(DATA EXTRACT begins)

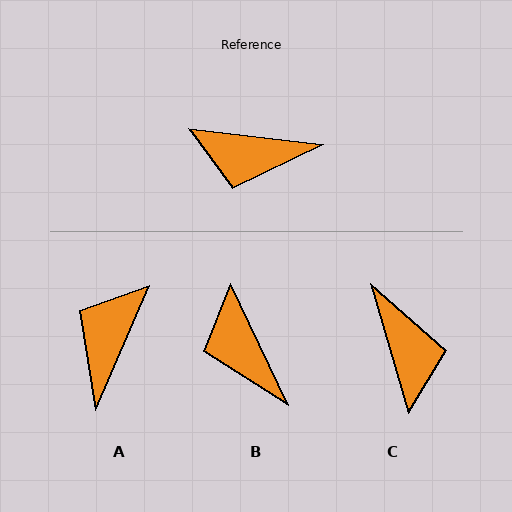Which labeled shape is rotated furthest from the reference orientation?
C, about 113 degrees away.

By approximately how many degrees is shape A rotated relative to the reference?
Approximately 107 degrees clockwise.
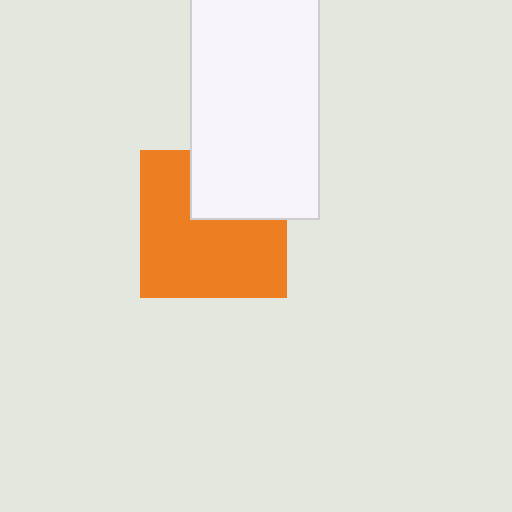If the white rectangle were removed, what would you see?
You would see the complete orange square.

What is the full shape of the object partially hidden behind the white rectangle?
The partially hidden object is an orange square.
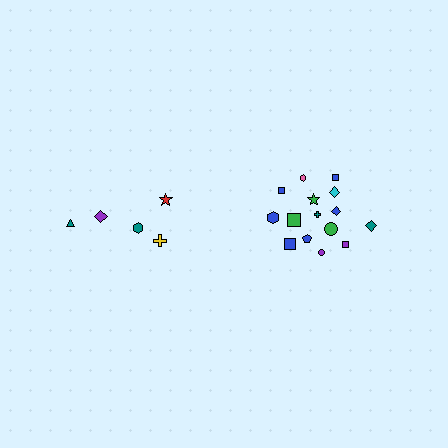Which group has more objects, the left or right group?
The right group.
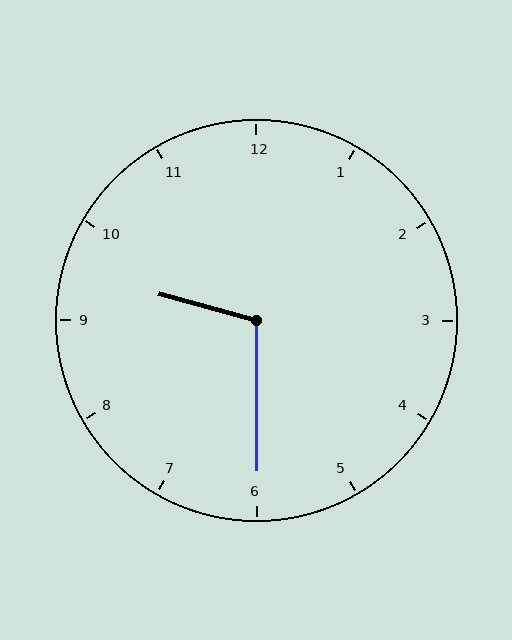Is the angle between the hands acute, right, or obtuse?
It is obtuse.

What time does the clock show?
9:30.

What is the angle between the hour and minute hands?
Approximately 105 degrees.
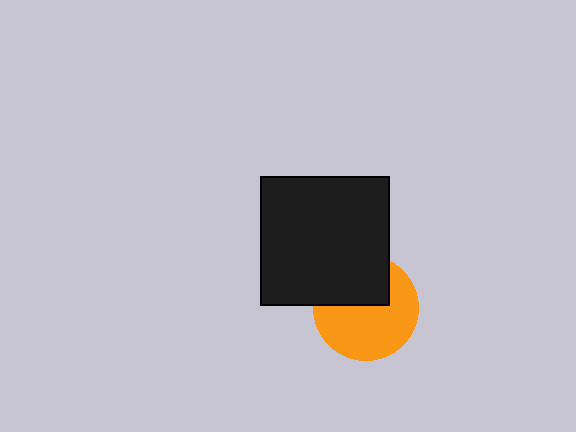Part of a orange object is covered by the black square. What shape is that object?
It is a circle.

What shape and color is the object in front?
The object in front is a black square.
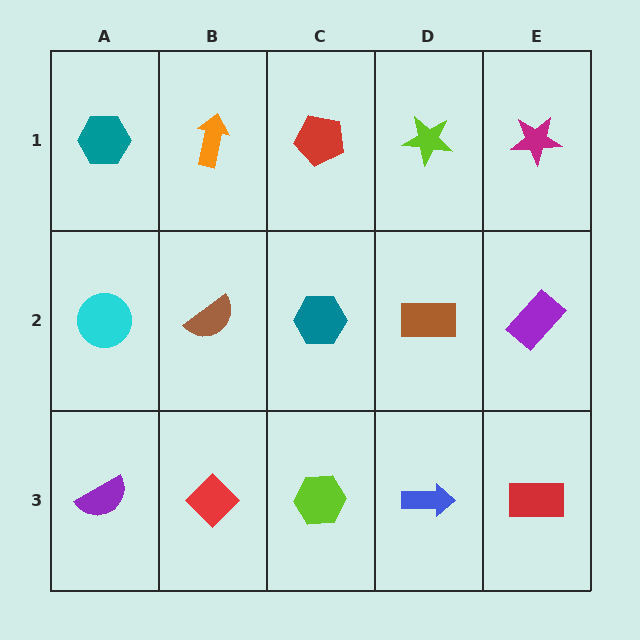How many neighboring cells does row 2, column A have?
3.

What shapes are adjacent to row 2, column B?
An orange arrow (row 1, column B), a red diamond (row 3, column B), a cyan circle (row 2, column A), a teal hexagon (row 2, column C).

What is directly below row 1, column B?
A brown semicircle.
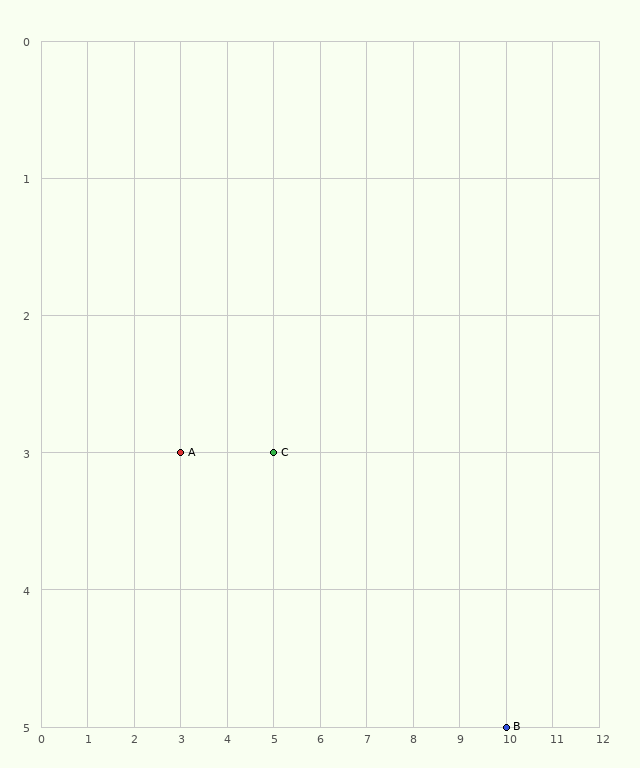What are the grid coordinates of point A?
Point A is at grid coordinates (3, 3).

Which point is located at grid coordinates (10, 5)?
Point B is at (10, 5).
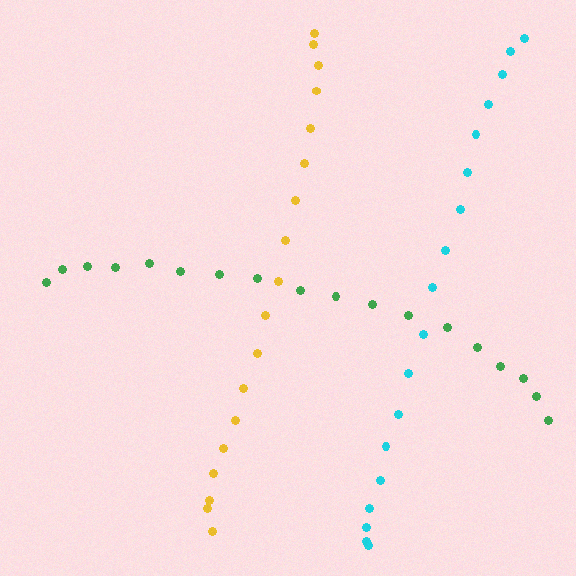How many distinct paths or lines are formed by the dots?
There are 3 distinct paths.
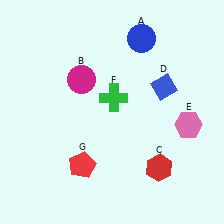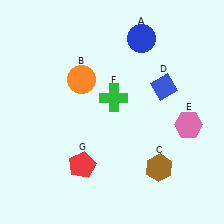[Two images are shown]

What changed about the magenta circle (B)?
In Image 1, B is magenta. In Image 2, it changed to orange.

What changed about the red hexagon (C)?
In Image 1, C is red. In Image 2, it changed to brown.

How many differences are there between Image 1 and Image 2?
There are 2 differences between the two images.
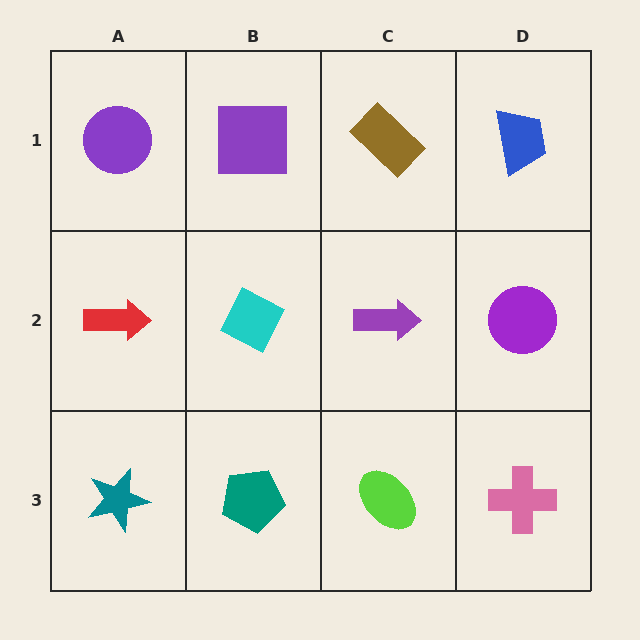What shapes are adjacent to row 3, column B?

(DATA EXTRACT ends)

_WORK ORDER_:
What you should produce is an exact copy of the records, with the pictures left out.

_RESULT OF THIS TASK_:
Which labeled shape is rotated furthest from the reference orientation?
C, about 113 degrees away.

By approximately how many degrees is shape A rotated relative to the reference?
Approximately 107 degrees clockwise.
If the white rectangle were removed, what would you see?
You would see the complete orange square.

What is the full shape of the object partially hidden behind the white rectangle?
The partially hidden object is an orange square.
Which group has more objects, the left or right group?
The right group.
Is the angle between the hands acute, right, or obtuse?
It is obtuse.

What time does the clock show?
9:30.

What is the angle between the hour and minute hands?
Approximately 105 degrees.
Part of a orange object is covered by the black square. What shape is that object?
It is a circle.

What shape and color is the object in front?
The object in front is a black square.
How many neighboring cells does row 2, column A have?
3.

What shapes are adjacent to row 2, column B?
An orange arrow (row 1, column B), a red diamond (row 3, column B), a cyan circle (row 2, column A), a teal hexagon (row 2, column C).

What is directly below row 1, column B?
A brown semicircle.
What are the grid coordinates of point A?
Point A is at grid coordinates (3, 3).

Which point is located at grid coordinates (10, 5)?
Point B is at (10, 5).
How many distinct paths or lines are formed by the dots?
There are 3 distinct paths.
[Two images are shown]

What changed about the magenta circle (B)?
In Image 1, B is magenta. In Image 2, it changed to orange.

What changed about the red hexagon (C)?
In Image 1, C is red. In Image 2, it changed to brown.

How many differences are there between Image 1 and Image 2?
There are 2 differences between the two images.
What shapes are adjacent to row 3, column B?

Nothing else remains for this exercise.